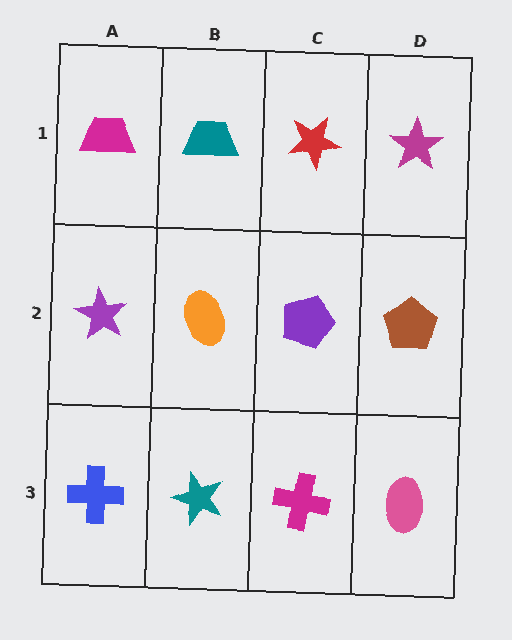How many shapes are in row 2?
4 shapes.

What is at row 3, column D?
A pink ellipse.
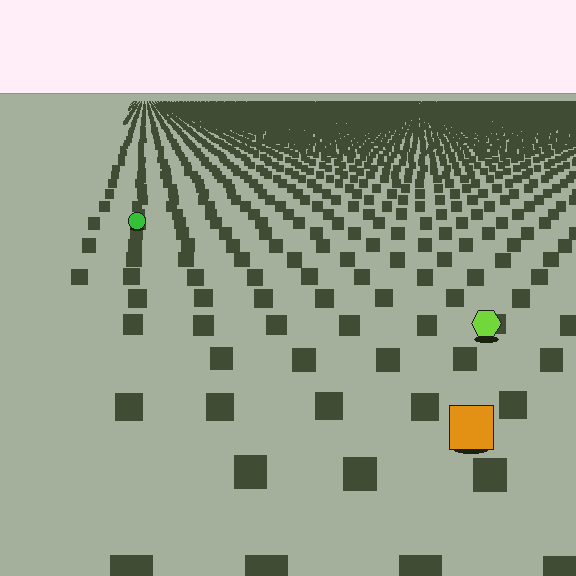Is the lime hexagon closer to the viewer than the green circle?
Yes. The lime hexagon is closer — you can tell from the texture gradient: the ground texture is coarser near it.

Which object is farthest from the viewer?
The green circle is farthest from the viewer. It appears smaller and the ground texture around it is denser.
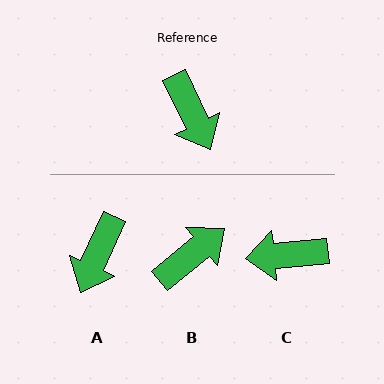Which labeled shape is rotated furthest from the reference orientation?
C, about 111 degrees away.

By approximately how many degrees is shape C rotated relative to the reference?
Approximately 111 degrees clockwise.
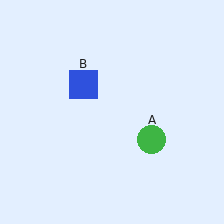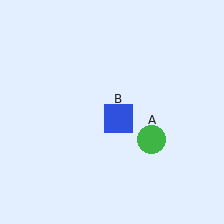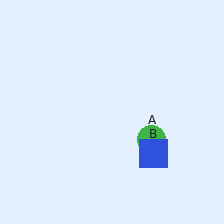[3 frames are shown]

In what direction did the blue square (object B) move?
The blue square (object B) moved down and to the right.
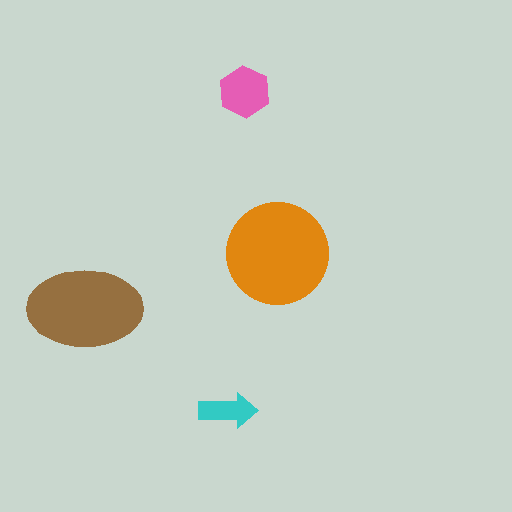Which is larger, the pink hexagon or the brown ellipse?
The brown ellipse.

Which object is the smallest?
● ● ●
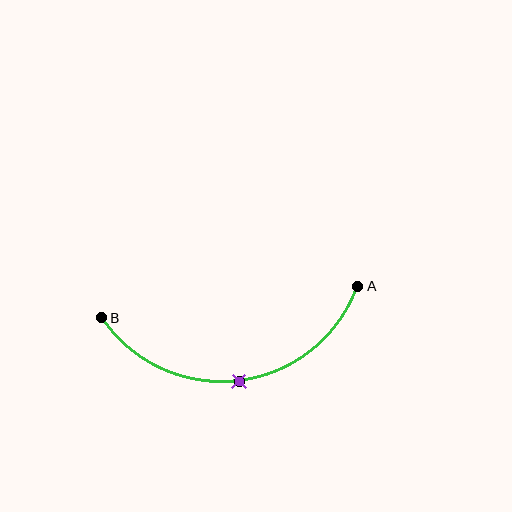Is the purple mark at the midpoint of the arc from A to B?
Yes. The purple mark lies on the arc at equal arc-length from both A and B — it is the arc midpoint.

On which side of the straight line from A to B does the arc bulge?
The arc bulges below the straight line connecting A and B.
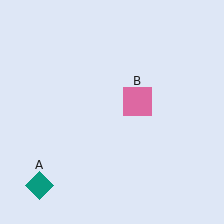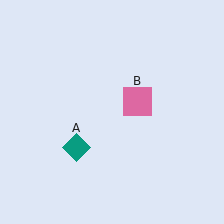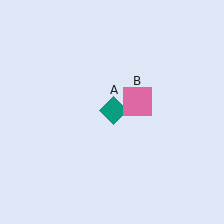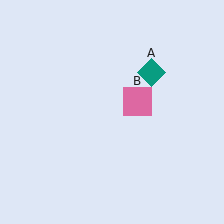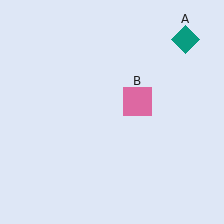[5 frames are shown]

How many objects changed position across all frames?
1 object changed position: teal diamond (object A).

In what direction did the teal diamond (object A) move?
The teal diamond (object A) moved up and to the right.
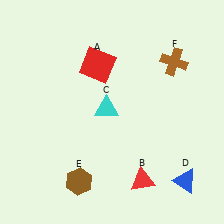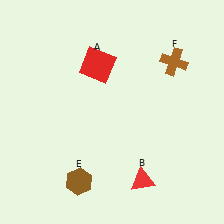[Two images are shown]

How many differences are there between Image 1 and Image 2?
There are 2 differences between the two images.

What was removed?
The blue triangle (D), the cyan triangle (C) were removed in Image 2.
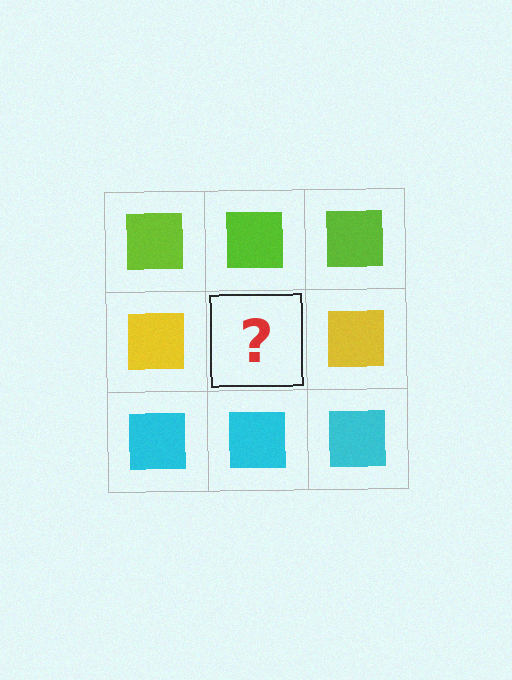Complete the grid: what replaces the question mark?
● ● ●
## [Problem to work on]
Only the lines from the one with "Which is larger, the" down to the one with "Which object is the smallest?" belong in your copy, both ends included; write them out exactly and skip any pictures.

## [Exercise output]
Which is larger, the pink hexagon or the brown ellipse?
The brown ellipse.

Which object is the smallest?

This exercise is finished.